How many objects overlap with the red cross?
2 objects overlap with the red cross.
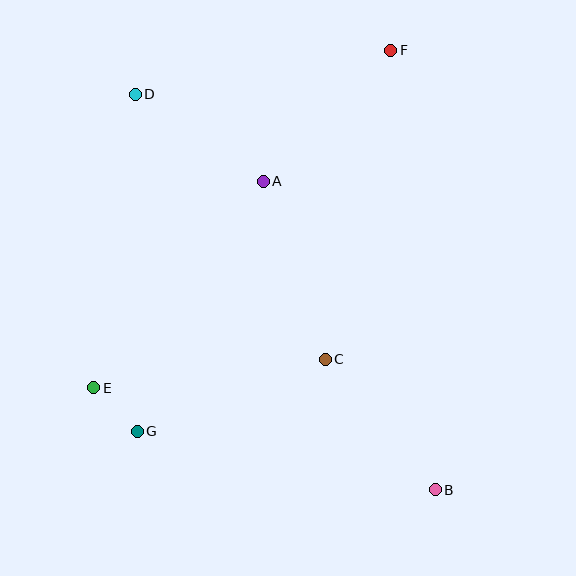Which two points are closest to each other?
Points E and G are closest to each other.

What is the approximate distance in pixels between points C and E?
The distance between C and E is approximately 233 pixels.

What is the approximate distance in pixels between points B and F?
The distance between B and F is approximately 441 pixels.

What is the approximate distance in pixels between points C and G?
The distance between C and G is approximately 201 pixels.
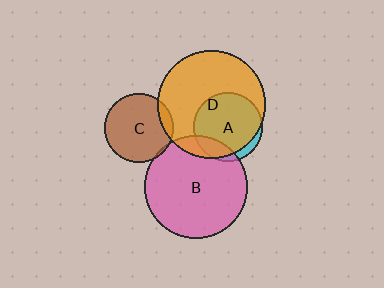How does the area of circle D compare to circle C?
Approximately 2.4 times.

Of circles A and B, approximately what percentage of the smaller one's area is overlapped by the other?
Approximately 15%.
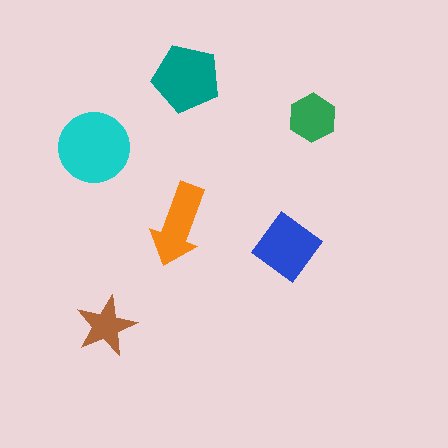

▬▬▬▬▬▬

**Task instructions:** Without the pictures, repeat exactly the lines running from the line containing "Which two points are closest to each other?" through the end of the data, both ends included.

**Right answer:**
Which two points are closest to each other?
Points E and G are closest to each other.

What is the approximate distance in pixels between points C and E?
The distance between C and E is approximately 233 pixels.

What is the approximate distance in pixels between points B and F?
The distance between B and F is approximately 441 pixels.

What is the approximate distance in pixels between points C and G?
The distance between C and G is approximately 201 pixels.
How does the area of circle D compare to circle C?
Approximately 2.4 times.

Of circles A and B, approximately what percentage of the smaller one's area is overlapped by the other?
Approximately 15%.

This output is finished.